EXTRACTED RECORDS>
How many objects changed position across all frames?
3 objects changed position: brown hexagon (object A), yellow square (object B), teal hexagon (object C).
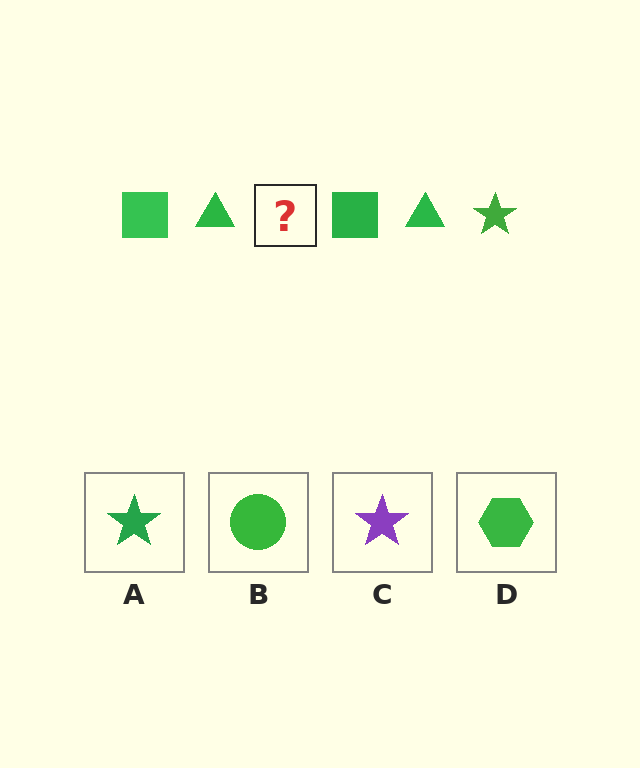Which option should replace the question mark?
Option A.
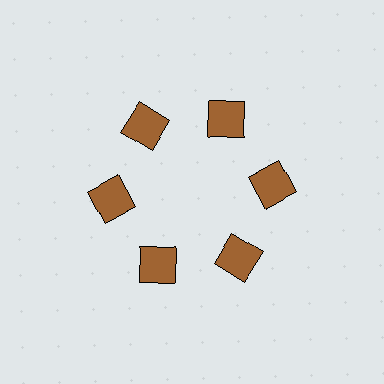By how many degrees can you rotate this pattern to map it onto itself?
The pattern maps onto itself every 60 degrees of rotation.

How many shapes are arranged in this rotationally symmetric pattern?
There are 6 shapes, arranged in 6 groups of 1.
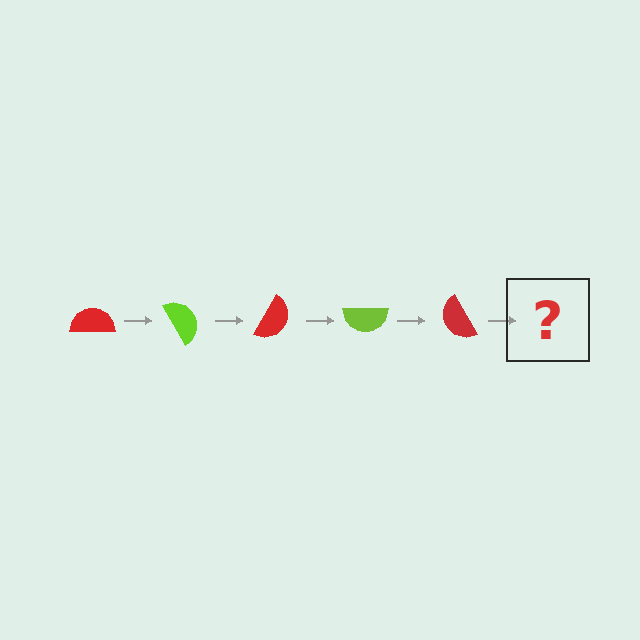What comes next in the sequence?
The next element should be a lime semicircle, rotated 300 degrees clockwise from the start.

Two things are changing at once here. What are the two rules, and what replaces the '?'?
The two rules are that it rotates 60 degrees clockwise each step and the color cycles through red and lime. The '?' should be a lime semicircle, rotated 300 degrees clockwise from the start.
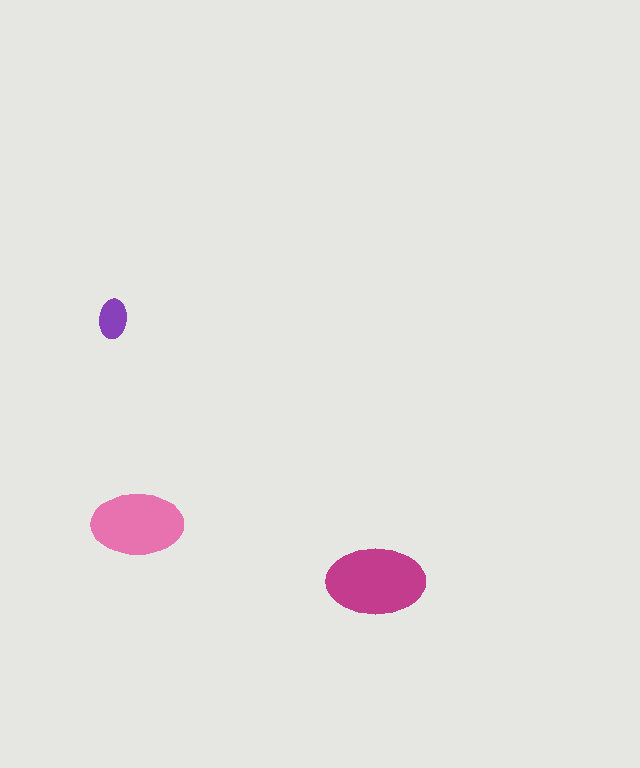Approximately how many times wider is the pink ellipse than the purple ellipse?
About 3.5 times wider.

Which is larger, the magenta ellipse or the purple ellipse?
The magenta one.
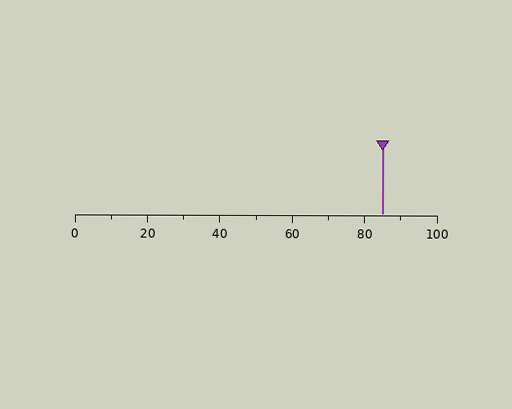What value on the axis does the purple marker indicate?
The marker indicates approximately 85.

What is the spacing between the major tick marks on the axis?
The major ticks are spaced 20 apart.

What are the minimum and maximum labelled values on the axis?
The axis runs from 0 to 100.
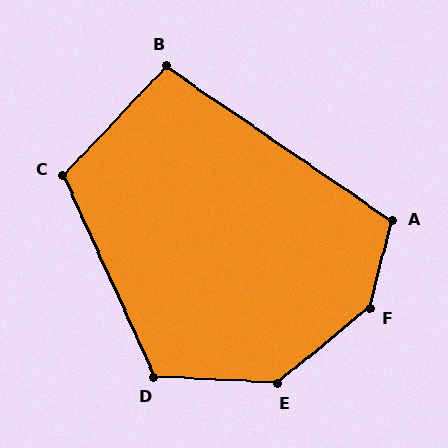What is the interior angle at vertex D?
Approximately 117 degrees (obtuse).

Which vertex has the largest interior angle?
F, at approximately 144 degrees.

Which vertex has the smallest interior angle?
B, at approximately 99 degrees.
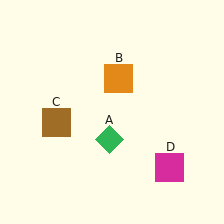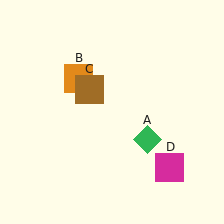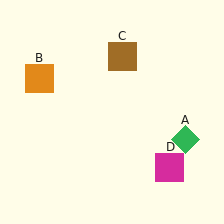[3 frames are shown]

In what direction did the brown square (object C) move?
The brown square (object C) moved up and to the right.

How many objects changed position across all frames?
3 objects changed position: green diamond (object A), orange square (object B), brown square (object C).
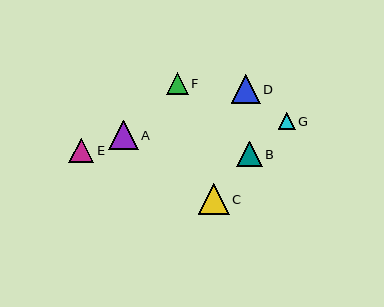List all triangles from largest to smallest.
From largest to smallest: C, A, D, B, E, F, G.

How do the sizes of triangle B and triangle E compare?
Triangle B and triangle E are approximately the same size.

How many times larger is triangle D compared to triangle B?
Triangle D is approximately 1.1 times the size of triangle B.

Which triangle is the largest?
Triangle C is the largest with a size of approximately 31 pixels.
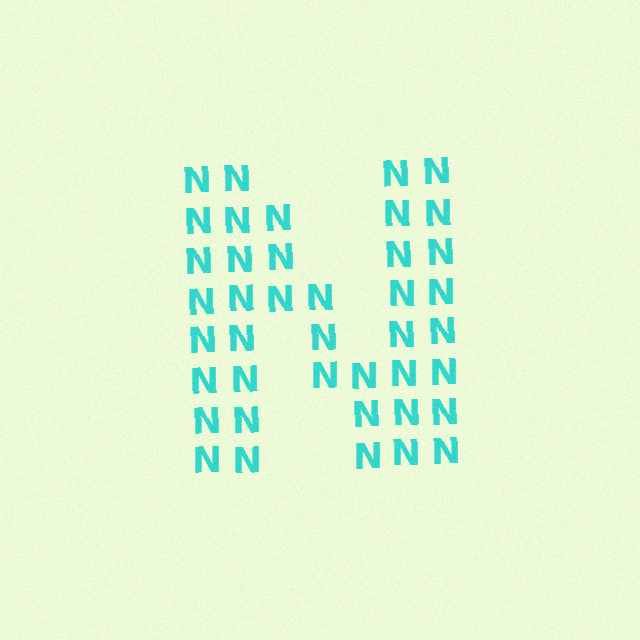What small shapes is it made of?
It is made of small letter N's.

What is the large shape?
The large shape is the letter N.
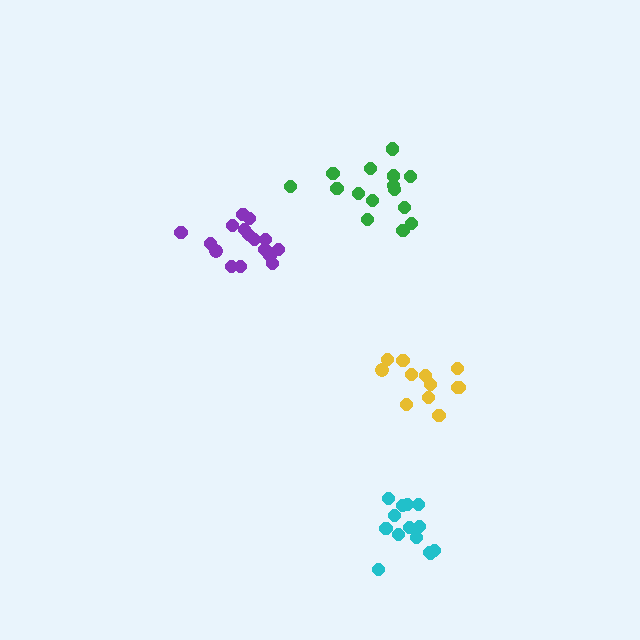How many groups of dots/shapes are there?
There are 4 groups.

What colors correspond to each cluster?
The clusters are colored: green, cyan, yellow, purple.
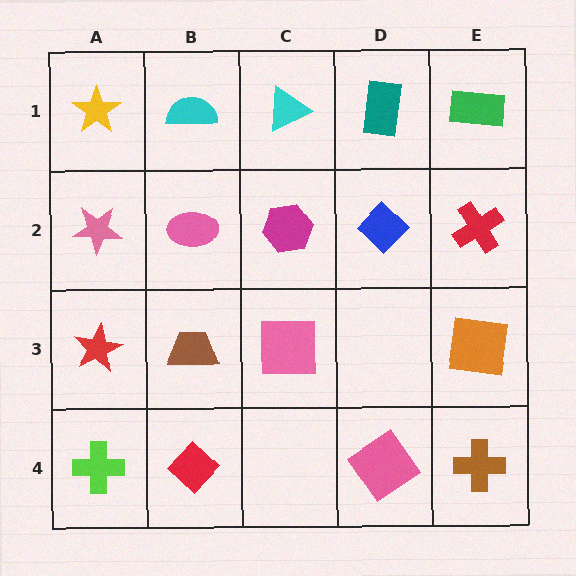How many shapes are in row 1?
5 shapes.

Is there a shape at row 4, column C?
No, that cell is empty.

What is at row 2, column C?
A magenta hexagon.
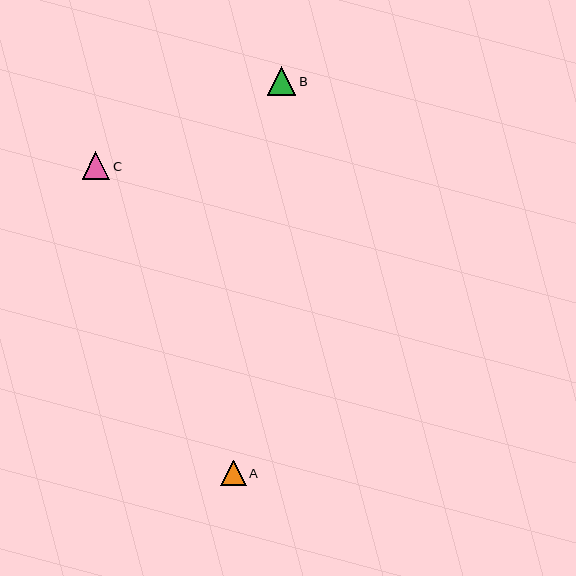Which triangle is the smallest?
Triangle A is the smallest with a size of approximately 25 pixels.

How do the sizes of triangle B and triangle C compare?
Triangle B and triangle C are approximately the same size.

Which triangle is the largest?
Triangle B is the largest with a size of approximately 29 pixels.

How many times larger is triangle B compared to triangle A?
Triangle B is approximately 1.1 times the size of triangle A.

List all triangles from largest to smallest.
From largest to smallest: B, C, A.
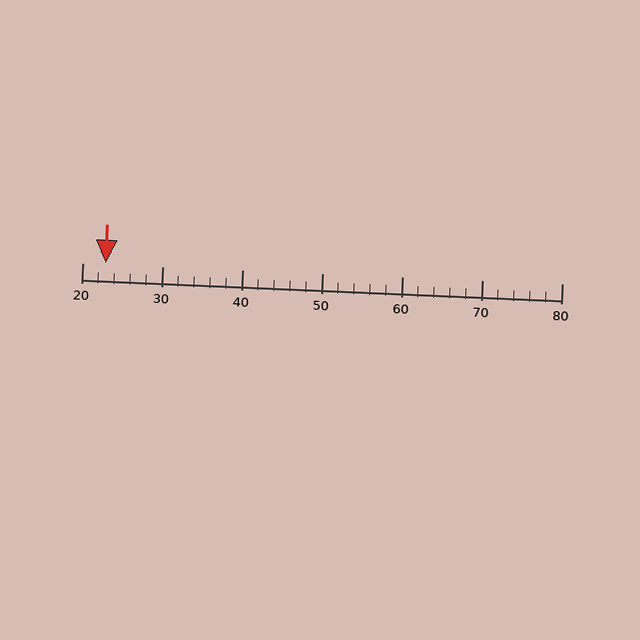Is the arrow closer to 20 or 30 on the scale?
The arrow is closer to 20.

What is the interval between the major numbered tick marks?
The major tick marks are spaced 10 units apart.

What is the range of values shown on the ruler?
The ruler shows values from 20 to 80.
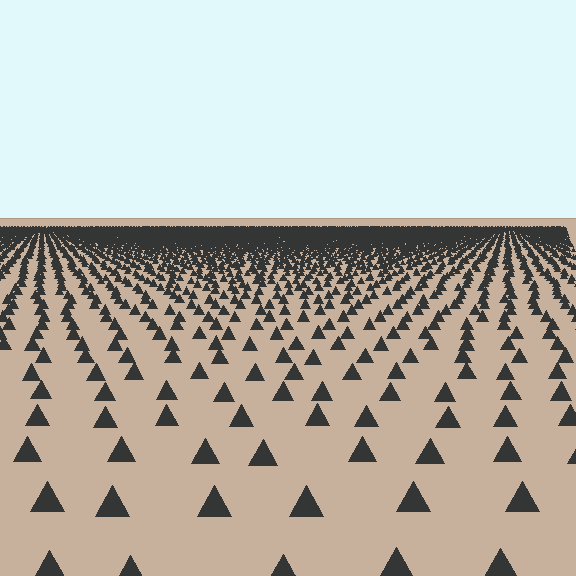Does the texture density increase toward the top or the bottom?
Density increases toward the top.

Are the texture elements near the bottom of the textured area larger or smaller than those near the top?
Larger. Near the bottom, elements are closer to the viewer and appear at a bigger on-screen size.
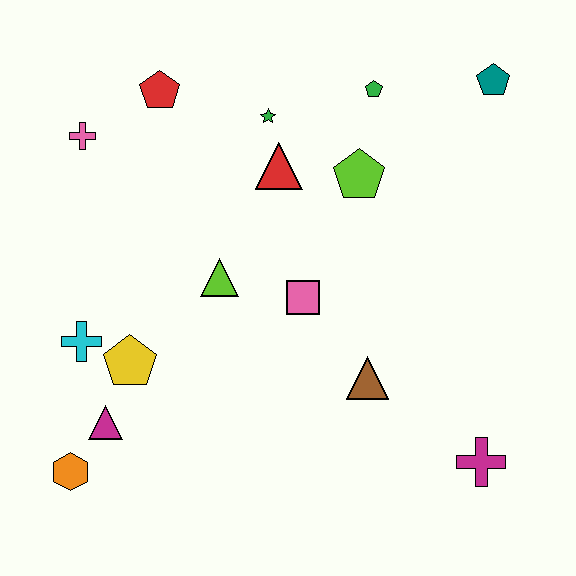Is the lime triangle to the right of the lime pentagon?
No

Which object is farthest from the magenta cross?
The pink cross is farthest from the magenta cross.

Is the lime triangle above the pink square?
Yes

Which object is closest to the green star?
The red triangle is closest to the green star.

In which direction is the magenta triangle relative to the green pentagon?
The magenta triangle is below the green pentagon.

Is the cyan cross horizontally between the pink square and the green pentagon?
No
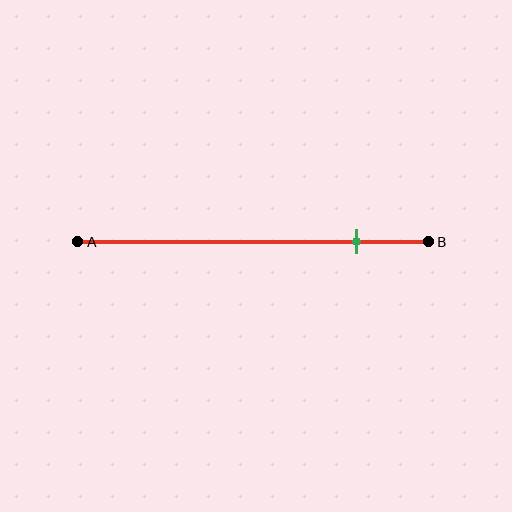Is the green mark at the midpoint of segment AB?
No, the mark is at about 80% from A, not at the 50% midpoint.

DIRECTIONS>
Print all entries exactly. The images do not belong in the copy.

EXERCISE SOLUTION>
How many objects changed position across all frames?
3 objects changed position: brown hexagon (object A), yellow square (object B), teal hexagon (object C).
Which option should replace the question mark?
Option A.
By how many degrees can you rotate this pattern to map it onto itself?
The pattern maps onto itself every 60 degrees of rotation.

How many shapes are arranged in this rotationally symmetric pattern?
There are 6 shapes, arranged in 6 groups of 1.
What comes next in the sequence?
The next element should be a lime semicircle, rotated 300 degrees clockwise from the start.

Two things are changing at once here. What are the two rules, and what replaces the '?'?
The two rules are that it rotates 60 degrees clockwise each step and the color cycles through red and lime. The '?' should be a lime semicircle, rotated 300 degrees clockwise from the start.
Approximately how many times wider is the pink ellipse than the purple ellipse?
About 3.5 times wider.

Which is larger, the magenta ellipse or the purple ellipse?
The magenta one.
What value on the axis does the purple marker indicate?
The marker indicates approximately 85.

What is the spacing between the major tick marks on the axis?
The major ticks are spaced 20 apart.

What are the minimum and maximum labelled values on the axis?
The axis runs from 0 to 100.
What is the interior angle at vertex D?
Approximately 117 degrees (obtuse).

Which vertex has the largest interior angle?
F, at approximately 144 degrees.

Which vertex has the smallest interior angle?
B, at approximately 99 degrees.
[3 frames are shown]

In what direction did the brown square (object C) move?
The brown square (object C) moved up and to the right.

How many objects changed position across all frames?
3 objects changed position: green diamond (object A), orange square (object B), brown square (object C).
List all triangles from largest to smallest.
From largest to smallest: C, A, D, B, E, F, G.

How do the sizes of triangle B and triangle E compare?
Triangle B and triangle E are approximately the same size.

How many times larger is triangle D compared to triangle B?
Triangle D is approximately 1.1 times the size of triangle B.

Which triangle is the largest?
Triangle C is the largest with a size of approximately 31 pixels.
What small shapes is it made of?
It is made of small letter N's.

What is the large shape?
The large shape is the letter N.
How many groups of dots/shapes are there?
There are 4 groups.

What colors correspond to each cluster?
The clusters are colored: green, cyan, yellow, purple.
How many shapes are in row 1?
5 shapes.

Is there a shape at row 4, column C?
No, that cell is empty.

What is at row 2, column C?
A magenta hexagon.
Which triangle is the smallest?
Triangle A is the smallest with a size of approximately 25 pixels.

How do the sizes of triangle B and triangle C compare?
Triangle B and triangle C are approximately the same size.

Which triangle is the largest?
Triangle B is the largest with a size of approximately 29 pixels.

How many times larger is triangle B compared to triangle A?
Triangle B is approximately 1.1 times the size of triangle A.

List all triangles from largest to smallest.
From largest to smallest: B, C, A.
Is the arrow closer to 20 or 30 on the scale?
The arrow is closer to 20.

What is the interval between the major numbered tick marks?
The major tick marks are spaced 10 units apart.

What is the range of values shown on the ruler?
The ruler shows values from 20 to 80.
Does the texture density increase toward the top or the bottom?
Density increases toward the top.

Are the texture elements near the bottom of the textured area larger or smaller than those near the top?
Larger. Near the bottom, elements are closer to the viewer and appear at a bigger on-screen size.
Is the lime triangle to the right of the lime pentagon?
No

Which object is farthest from the magenta cross?
The pink cross is farthest from the magenta cross.

Is the lime triangle above the pink square?
Yes

Which object is closest to the green star?
The red triangle is closest to the green star.

In which direction is the magenta triangle relative to the green pentagon?
The magenta triangle is below the green pentagon.

Is the cyan cross horizontally between the pink square and the green pentagon?
No
Is the green mark at the midpoint of segment AB?
No, the mark is at about 80% from A, not at the 50% midpoint.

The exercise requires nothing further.